> EXERCISE TASK:
Set down the whole listing verbatim.

**** DATA EXTRACT ****

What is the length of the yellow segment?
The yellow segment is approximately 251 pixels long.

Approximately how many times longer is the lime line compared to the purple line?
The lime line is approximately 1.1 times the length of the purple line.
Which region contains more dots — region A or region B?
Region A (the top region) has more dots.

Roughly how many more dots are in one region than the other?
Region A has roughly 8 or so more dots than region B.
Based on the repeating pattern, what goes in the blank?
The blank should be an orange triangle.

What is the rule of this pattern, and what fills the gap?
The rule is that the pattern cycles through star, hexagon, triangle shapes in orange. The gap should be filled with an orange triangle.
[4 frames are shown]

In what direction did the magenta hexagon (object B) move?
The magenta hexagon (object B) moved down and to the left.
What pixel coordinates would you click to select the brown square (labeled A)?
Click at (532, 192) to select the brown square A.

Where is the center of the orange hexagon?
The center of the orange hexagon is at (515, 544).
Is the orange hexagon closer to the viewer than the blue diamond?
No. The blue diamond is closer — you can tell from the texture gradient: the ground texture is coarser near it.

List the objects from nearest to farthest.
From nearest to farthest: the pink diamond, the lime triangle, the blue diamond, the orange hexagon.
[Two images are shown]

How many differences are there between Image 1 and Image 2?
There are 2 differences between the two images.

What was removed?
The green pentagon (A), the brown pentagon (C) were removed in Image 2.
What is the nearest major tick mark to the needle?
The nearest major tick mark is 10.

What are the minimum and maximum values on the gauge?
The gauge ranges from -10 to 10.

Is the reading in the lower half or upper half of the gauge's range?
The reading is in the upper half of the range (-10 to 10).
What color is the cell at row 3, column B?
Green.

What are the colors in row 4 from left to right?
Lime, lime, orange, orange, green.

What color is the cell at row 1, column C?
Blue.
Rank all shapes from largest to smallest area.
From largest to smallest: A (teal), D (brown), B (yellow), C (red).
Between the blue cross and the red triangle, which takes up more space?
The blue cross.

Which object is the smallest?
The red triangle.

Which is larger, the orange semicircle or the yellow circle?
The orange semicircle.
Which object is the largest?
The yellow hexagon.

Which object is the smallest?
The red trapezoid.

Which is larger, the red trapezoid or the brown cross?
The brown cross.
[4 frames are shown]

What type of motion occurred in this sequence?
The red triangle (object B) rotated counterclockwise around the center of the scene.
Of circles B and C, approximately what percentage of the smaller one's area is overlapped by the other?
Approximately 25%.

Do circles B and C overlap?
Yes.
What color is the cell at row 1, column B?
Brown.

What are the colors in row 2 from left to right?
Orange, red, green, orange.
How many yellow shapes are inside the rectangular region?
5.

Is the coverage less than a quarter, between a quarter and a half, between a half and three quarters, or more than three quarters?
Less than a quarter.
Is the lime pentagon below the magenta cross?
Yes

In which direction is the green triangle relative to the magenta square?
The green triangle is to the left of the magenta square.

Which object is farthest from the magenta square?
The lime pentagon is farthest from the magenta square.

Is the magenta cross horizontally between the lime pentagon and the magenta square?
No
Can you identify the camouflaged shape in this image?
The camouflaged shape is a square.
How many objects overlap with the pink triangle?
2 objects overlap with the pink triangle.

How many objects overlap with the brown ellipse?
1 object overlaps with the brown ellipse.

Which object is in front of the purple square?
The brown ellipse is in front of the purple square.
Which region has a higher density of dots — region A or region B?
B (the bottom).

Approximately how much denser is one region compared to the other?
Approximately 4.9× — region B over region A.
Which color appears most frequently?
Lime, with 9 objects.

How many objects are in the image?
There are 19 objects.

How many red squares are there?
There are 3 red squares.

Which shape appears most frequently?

****

> FINISHED EXERCISE:
What is the length of the yellow segment?
The yellow segment is approximately 251 pixels long.

Approximately how many times longer is the lime line compared to the purple line?
The lime line is approximately 1.1 times the length of the purple line.
Which region contains more dots — region A or region B?
Region A (the top region) has more dots.

Roughly how many more dots are in one region than the other?
Region A has roughly 8 or so more dots than region B.
Based on the repeating pattern, what goes in the blank?
The blank should be an orange triangle.

What is the rule of this pattern, and what fills the gap?
The rule is that the pattern cycles through star, hexagon, triangle shapes in orange. The gap should be filled with an orange triangle.
[4 frames are shown]

In what direction did the magenta hexagon (object B) move?
The magenta hexagon (object B) moved down and to the left.
What pixel coordinates would you click to select the brown square (labeled A)?
Click at (532, 192) to select the brown square A.

Where is the center of the orange hexagon?
The center of the orange hexagon is at (515, 544).
Is the orange hexagon closer to the viewer than the blue diamond?
No. The blue diamond is closer — you can tell from the texture gradient: the ground texture is coarser near it.

List the objects from nearest to farthest.
From nearest to farthest: the pink diamond, the lime triangle, the blue diamond, the orange hexagon.
[Two images are shown]

How many differences are there between Image 1 and Image 2?
There are 2 differences between the two images.

What was removed?
The green pentagon (A), the brown pentagon (C) were removed in Image 2.
What is the nearest major tick mark to the needle?
The nearest major tick mark is 10.

What are the minimum and maximum values on the gauge?
The gauge ranges from -10 to 10.

Is the reading in the lower half or upper half of the gauge's range?
The reading is in the upper half of the range (-10 to 10).
What color is the cell at row 3, column B?
Green.

What are the colors in row 4 from left to right?
Lime, lime, orange, orange, green.

What color is the cell at row 1, column C?
Blue.
Rank all shapes from largest to smallest area.
From largest to smallest: A (teal), D (brown), B (yellow), C (red).
Between the blue cross and the red triangle, which takes up more space?
The blue cross.

Which object is the smallest?
The red triangle.

Which is larger, the orange semicircle or the yellow circle?
The orange semicircle.
Which object is the largest?
The yellow hexagon.

Which object is the smallest?
The red trapezoid.

Which is larger, the red trapezoid or the brown cross?
The brown cross.
[4 frames are shown]

What type of motion occurred in this sequence?
The red triangle (object B) rotated counterclockwise around the center of the scene.
Of circles B and C, approximately what percentage of the smaller one's area is overlapped by the other?
Approximately 25%.

Do circles B and C overlap?
Yes.
What color is the cell at row 1, column B?
Brown.

What are the colors in row 2 from left to right?
Orange, red, green, orange.
How many yellow shapes are inside the rectangular region?
5.

Is the coverage less than a quarter, between a quarter and a half, between a half and three quarters, or more than three quarters?
Less than a quarter.
Is the lime pentagon below the magenta cross?
Yes

In which direction is the green triangle relative to the magenta square?
The green triangle is to the left of the magenta square.

Which object is farthest from the magenta square?
The lime pentagon is farthest from the magenta square.

Is the magenta cross horizontally between the lime pentagon and the magenta square?
No
Can you identify the camouflaged shape in this image?
The camouflaged shape is a square.
How many objects overlap with the pink triangle?
2 objects overlap with the pink triangle.

How many objects overlap with the brown ellipse?
1 object overlaps with the brown ellipse.

Which object is in front of the purple square?
The brown ellipse is in front of the purple square.
Which region has a higher density of dots — region A or region B?
B (the bottom).

Approximately how much denser is one region compared to the other?
Approximately 4.9× — region B over region A.
Which color appears most frequently?
Lime, with 9 objects.

How many objects are in the image?
There are 19 objects.

How many red squares are there?
There are 3 red squares.

Which shape appears most frequently?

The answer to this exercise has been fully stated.